-- START OF TASK MATERIAL --

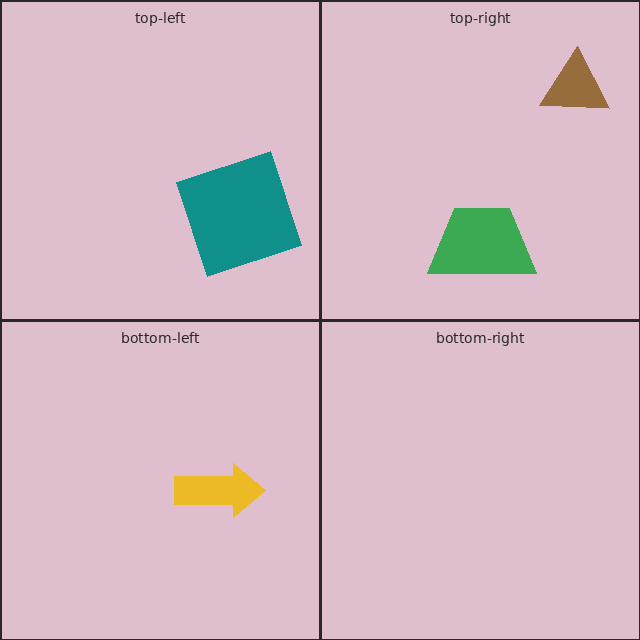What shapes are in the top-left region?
The teal square.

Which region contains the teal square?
The top-left region.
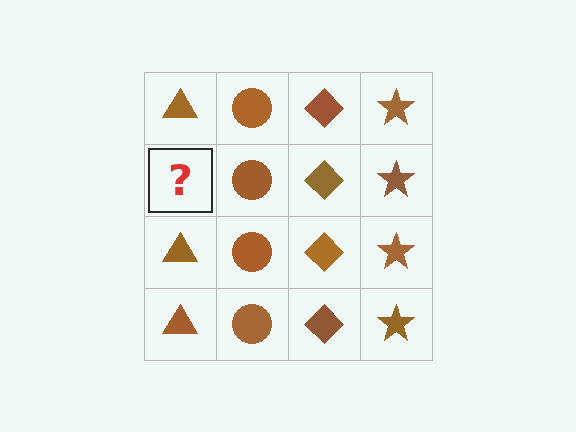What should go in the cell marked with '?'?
The missing cell should contain a brown triangle.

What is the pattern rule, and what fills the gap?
The rule is that each column has a consistent shape. The gap should be filled with a brown triangle.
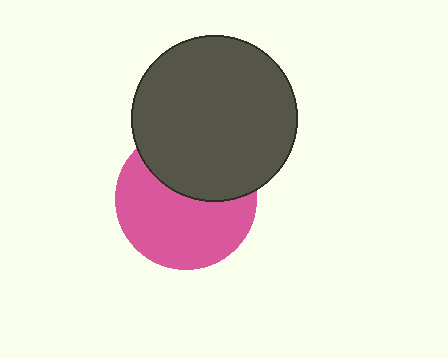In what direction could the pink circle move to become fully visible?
The pink circle could move down. That would shift it out from behind the dark gray circle entirely.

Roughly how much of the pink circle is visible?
About half of it is visible (roughly 61%).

-- END OF TASK MATERIAL --

= PROBLEM REQUIREMENTS =
From the listing above, print every entry precisely and drop the pictures.

= OUTPUT BELOW =
What shapes are in the top-left region?
The teal square.

Which region contains the teal square?
The top-left region.
What should go in the cell marked with '?'?
The missing cell should contain a brown triangle.

What is the pattern rule, and what fills the gap?
The rule is that each column has a consistent shape. The gap should be filled with a brown triangle.
In what direction could the pink circle move to become fully visible?
The pink circle could move down. That would shift it out from behind the dark gray circle entirely.

Roughly how much of the pink circle is visible?
About half of it is visible (roughly 61%).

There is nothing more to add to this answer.